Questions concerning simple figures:
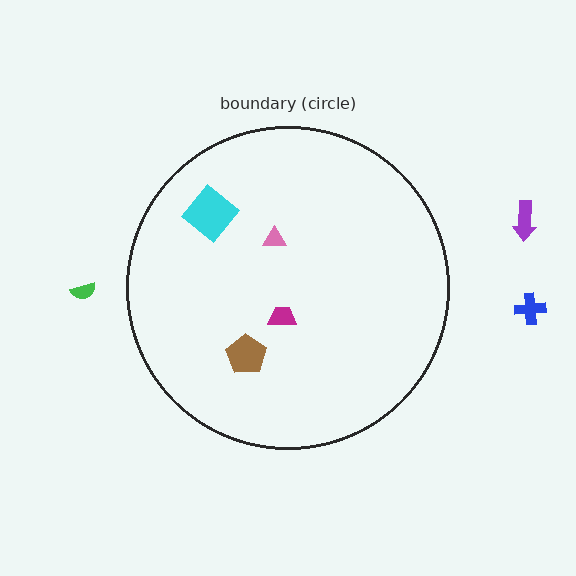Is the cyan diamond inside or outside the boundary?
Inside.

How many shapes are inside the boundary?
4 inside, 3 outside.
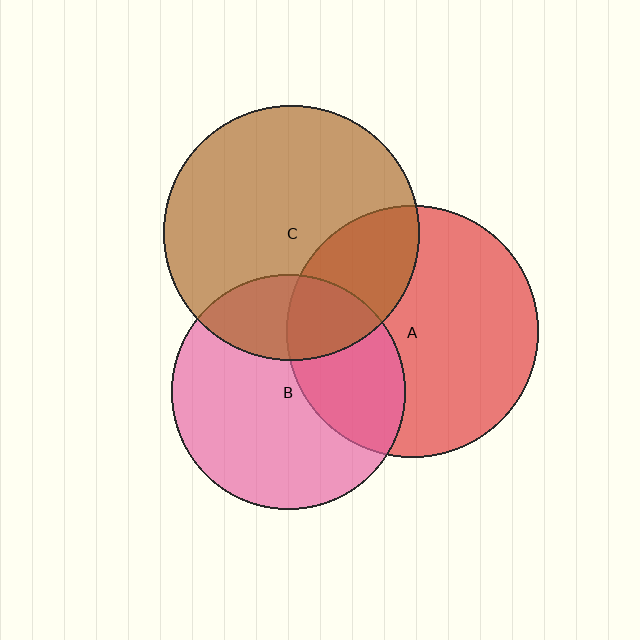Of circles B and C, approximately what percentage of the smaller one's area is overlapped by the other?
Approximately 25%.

▶ Aim of the exercise
Leaving aside the images, write out the entries above word for word.

▶ Full response
Is the cyan diamond inside or outside the boundary?
Inside.

How many shapes are inside the boundary?
4 inside, 3 outside.
Of circles B and C, approximately what percentage of the smaller one's area is overlapped by the other?
Approximately 25%.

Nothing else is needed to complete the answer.